(Data items)

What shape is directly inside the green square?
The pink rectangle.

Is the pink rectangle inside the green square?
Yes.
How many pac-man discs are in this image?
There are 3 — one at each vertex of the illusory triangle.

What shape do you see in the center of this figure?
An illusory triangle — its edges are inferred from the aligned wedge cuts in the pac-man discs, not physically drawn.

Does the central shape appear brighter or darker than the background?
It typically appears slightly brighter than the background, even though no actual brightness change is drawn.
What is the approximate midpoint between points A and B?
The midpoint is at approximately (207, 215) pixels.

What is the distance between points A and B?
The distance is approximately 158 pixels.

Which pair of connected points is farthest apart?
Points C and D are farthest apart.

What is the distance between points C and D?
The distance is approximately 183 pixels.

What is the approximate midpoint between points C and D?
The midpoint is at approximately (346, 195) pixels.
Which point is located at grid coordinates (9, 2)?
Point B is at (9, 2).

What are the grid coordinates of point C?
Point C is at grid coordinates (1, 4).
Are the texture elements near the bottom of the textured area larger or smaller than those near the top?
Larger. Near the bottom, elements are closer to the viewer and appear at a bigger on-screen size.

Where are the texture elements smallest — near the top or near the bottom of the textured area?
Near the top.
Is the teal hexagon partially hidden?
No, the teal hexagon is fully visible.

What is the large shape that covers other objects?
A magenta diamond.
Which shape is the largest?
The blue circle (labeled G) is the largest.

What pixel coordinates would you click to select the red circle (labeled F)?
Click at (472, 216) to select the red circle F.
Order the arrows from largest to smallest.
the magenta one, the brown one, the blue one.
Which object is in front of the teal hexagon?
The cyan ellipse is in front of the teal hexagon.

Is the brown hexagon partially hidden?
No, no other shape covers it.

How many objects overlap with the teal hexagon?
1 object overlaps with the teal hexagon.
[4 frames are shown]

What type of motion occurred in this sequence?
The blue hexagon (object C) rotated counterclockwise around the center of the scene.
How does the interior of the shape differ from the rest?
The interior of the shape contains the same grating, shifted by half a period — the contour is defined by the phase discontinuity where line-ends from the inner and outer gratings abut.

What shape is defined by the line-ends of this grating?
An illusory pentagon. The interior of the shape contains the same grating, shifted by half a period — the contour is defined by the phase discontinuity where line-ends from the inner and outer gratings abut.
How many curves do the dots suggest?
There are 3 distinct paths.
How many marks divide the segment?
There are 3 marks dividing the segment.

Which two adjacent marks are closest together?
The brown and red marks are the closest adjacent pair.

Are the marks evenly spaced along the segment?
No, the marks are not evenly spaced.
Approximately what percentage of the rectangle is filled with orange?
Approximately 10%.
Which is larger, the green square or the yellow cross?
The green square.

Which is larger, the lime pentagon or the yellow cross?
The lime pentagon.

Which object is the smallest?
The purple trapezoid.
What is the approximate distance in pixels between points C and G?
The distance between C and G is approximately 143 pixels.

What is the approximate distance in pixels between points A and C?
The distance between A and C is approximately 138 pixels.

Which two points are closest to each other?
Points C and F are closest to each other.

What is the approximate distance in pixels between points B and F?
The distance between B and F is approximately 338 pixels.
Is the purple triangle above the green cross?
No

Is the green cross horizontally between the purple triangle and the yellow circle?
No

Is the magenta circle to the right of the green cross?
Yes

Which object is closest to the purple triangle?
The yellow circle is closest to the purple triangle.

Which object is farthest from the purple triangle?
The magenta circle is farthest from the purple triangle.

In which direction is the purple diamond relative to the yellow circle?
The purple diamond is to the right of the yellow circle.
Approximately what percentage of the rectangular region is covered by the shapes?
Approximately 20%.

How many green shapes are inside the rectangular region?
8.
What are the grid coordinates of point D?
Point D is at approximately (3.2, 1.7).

_WRITTEN EXERCISE:_ All of the data shown above must be copied exactly.

_WORKED ANSWER:_
What shape is directly inside the green square?
The pink rectangle.

Is the pink rectangle inside the green square?
Yes.
How many pac-man discs are in this image?
There are 3 — one at each vertex of the illusory triangle.

What shape do you see in the center of this figure?
An illusory triangle — its edges are inferred from the aligned wedge cuts in the pac-man discs, not physically drawn.

Does the central shape appear brighter or darker than the background?
It typically appears slightly brighter than the background, even though no actual brightness change is drawn.
What is the approximate midpoint between points A and B?
The midpoint is at approximately (207, 215) pixels.

What is the distance between points A and B?
The distance is approximately 158 pixels.

Which pair of connected points is farthest apart?
Points C and D are farthest apart.

What is the distance between points C and D?
The distance is approximately 183 pixels.

What is the approximate midpoint between points C and D?
The midpoint is at approximately (346, 195) pixels.
Which point is located at grid coordinates (9, 2)?
Point B is at (9, 2).

What are the grid coordinates of point C?
Point C is at grid coordinates (1, 4).
Are the texture elements near the bottom of the textured area larger or smaller than those near the top?
Larger. Near the bottom, elements are closer to the viewer and appear at a bigger on-screen size.

Where are the texture elements smallest — near the top or near the bottom of the textured area?
Near the top.
Is the teal hexagon partially hidden?
No, the teal hexagon is fully visible.

What is the large shape that covers other objects?
A magenta diamond.
Which shape is the largest?
The blue circle (labeled G) is the largest.

What pixel coordinates would you click to select the red circle (labeled F)?
Click at (472, 216) to select the red circle F.
Order the arrows from largest to smallest.
the magenta one, the brown one, the blue one.
Which object is in front of the teal hexagon?
The cyan ellipse is in front of the teal hexagon.

Is the brown hexagon partially hidden?
No, no other shape covers it.

How many objects overlap with the teal hexagon?
1 object overlaps with the teal hexagon.
[4 frames are shown]

What type of motion occurred in this sequence?
The blue hexagon (object C) rotated counterclockwise around the center of the scene.
How does the interior of the shape differ from the rest?
The interior of the shape contains the same grating, shifted by half a period — the contour is defined by the phase discontinuity where line-ends from the inner and outer gratings abut.

What shape is defined by the line-ends of this grating?
An illusory pentagon. The interior of the shape contains the same grating, shifted by half a period — the contour is defined by the phase discontinuity where line-ends from the inner and outer gratings abut.
How many curves do the dots suggest?
There are 3 distinct paths.
How many marks divide the segment?
There are 3 marks dividing the segment.

Which two adjacent marks are closest together?
The brown and red marks are the closest adjacent pair.

Are the marks evenly spaced along the segment?
No, the marks are not evenly spaced.
Approximately what percentage of the rectangle is filled with orange?
Approximately 10%.
Which is larger, the green square or the yellow cross?
The green square.

Which is larger, the lime pentagon or the yellow cross?
The lime pentagon.

Which object is the smallest?
The purple trapezoid.
What is the approximate distance in pixels between points C and G?
The distance between C and G is approximately 143 pixels.

What is the approximate distance in pixels between points A and C?
The distance between A and C is approximately 138 pixels.

Which two points are closest to each other?
Points C and F are closest to each other.

What is the approximate distance in pixels between points B and F?
The distance between B and F is approximately 338 pixels.
Is the purple triangle above the green cross?
No

Is the green cross horizontally between the purple triangle and the yellow circle?
No

Is the magenta circle to the right of the green cross?
Yes

Which object is closest to the purple triangle?
The yellow circle is closest to the purple triangle.

Which object is farthest from the purple triangle?
The magenta circle is farthest from the purple triangle.

In which direction is the purple diamond relative to the yellow circle?
The purple diamond is to the right of the yellow circle.
Approximately what percentage of the rectangular region is covered by the shapes?
Approximately 20%.

How many green shapes are inside the rectangular region?
8.
What are the grid coordinates of point D?
Point D is at approximately (3.2, 1.7).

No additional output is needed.